Task to complete -
Leave out the pictures and repeat everything else in the records exactly.

Geometric shape question records
Begin

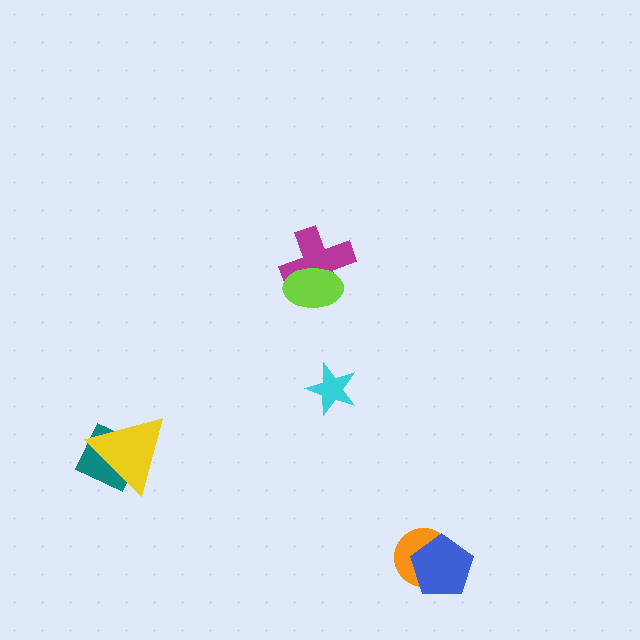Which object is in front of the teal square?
The yellow triangle is in front of the teal square.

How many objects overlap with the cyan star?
0 objects overlap with the cyan star.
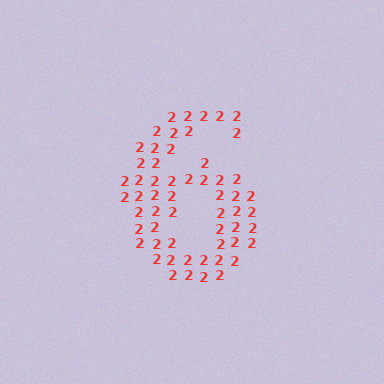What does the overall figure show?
The overall figure shows the digit 6.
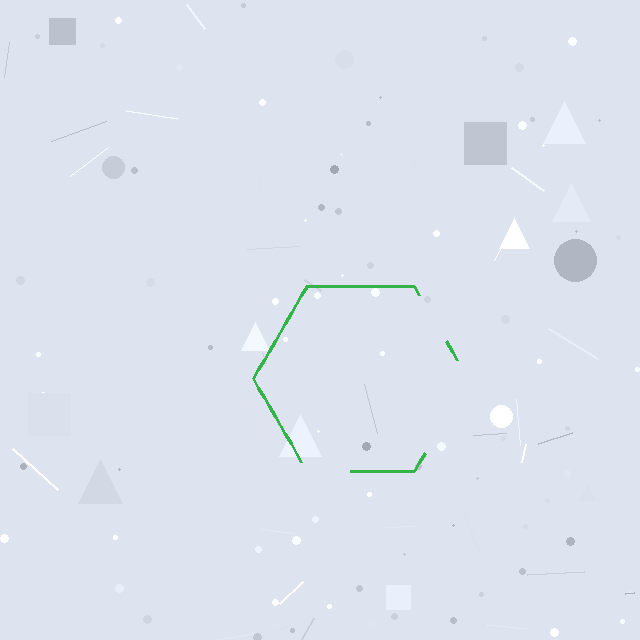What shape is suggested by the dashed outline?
The dashed outline suggests a hexagon.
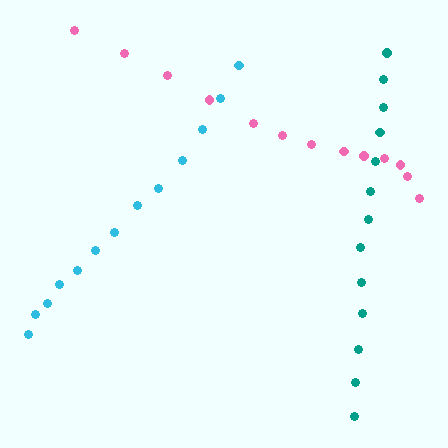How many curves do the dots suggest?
There are 3 distinct paths.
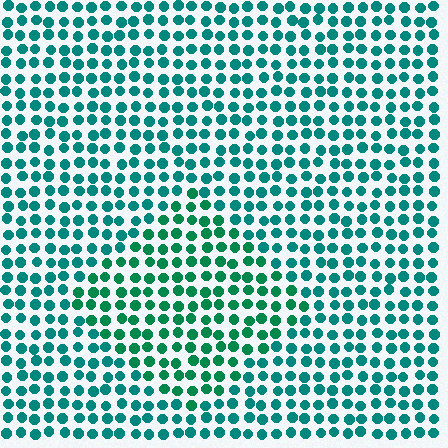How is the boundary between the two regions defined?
The boundary is defined purely by a slight shift in hue (about 22 degrees). Spacing, size, and orientation are identical on both sides.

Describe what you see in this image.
The image is filled with small teal elements in a uniform arrangement. A diamond-shaped region is visible where the elements are tinted to a slightly different hue, forming a subtle color boundary.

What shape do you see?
I see a diamond.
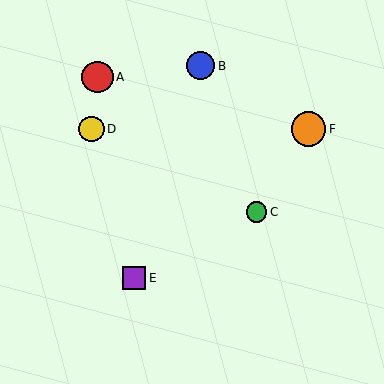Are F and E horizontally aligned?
No, F is at y≈129 and E is at y≈278.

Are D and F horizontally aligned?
Yes, both are at y≈129.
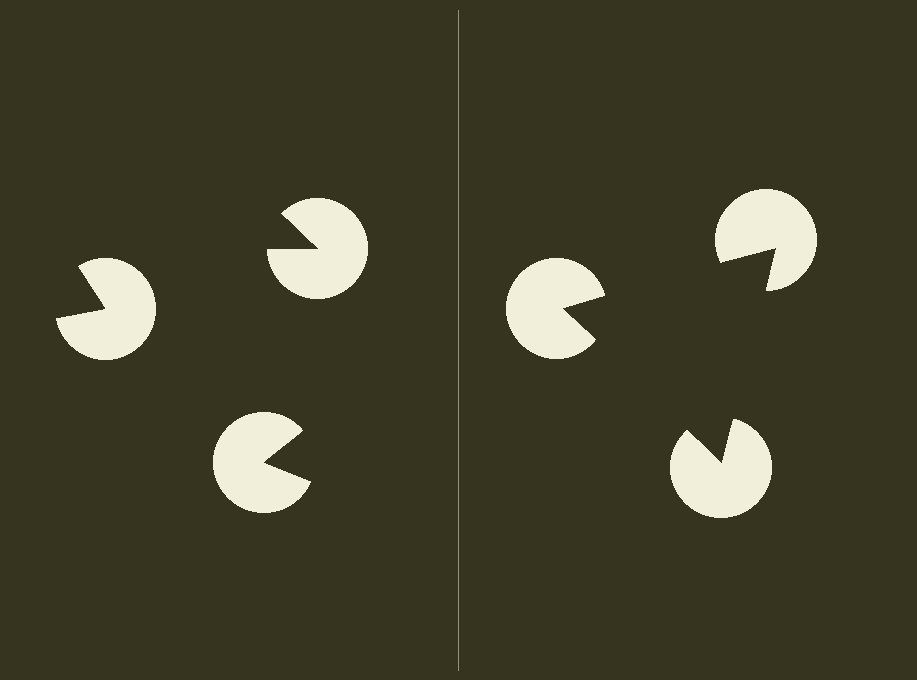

End

Output of the task -
Which object is in front of the teal square?
The yellow triangle is in front of the teal square.

How many objects overlap with the cyan star?
0 objects overlap with the cyan star.
What does the overall figure show?
The overall figure shows the digit 6.
What shape is suggested by the dashed outline?
The dashed outline suggests a hexagon.
How many curves do the dots suggest?
There are 3 distinct paths.
How is the boundary between the two regions defined?
The boundary is defined purely by a slight shift in hue (about 22 degrees). Spacing, size, and orientation are identical on both sides.

Describe what you see in this image.
The image is filled with small teal elements in a uniform arrangement. A diamond-shaped region is visible where the elements are tinted to a slightly different hue, forming a subtle color boundary.

What shape do you see?
I see a diamond.
Are F and E horizontally aligned?
No, F is at y≈129 and E is at y≈278.

Are D and F horizontally aligned?
Yes, both are at y≈129.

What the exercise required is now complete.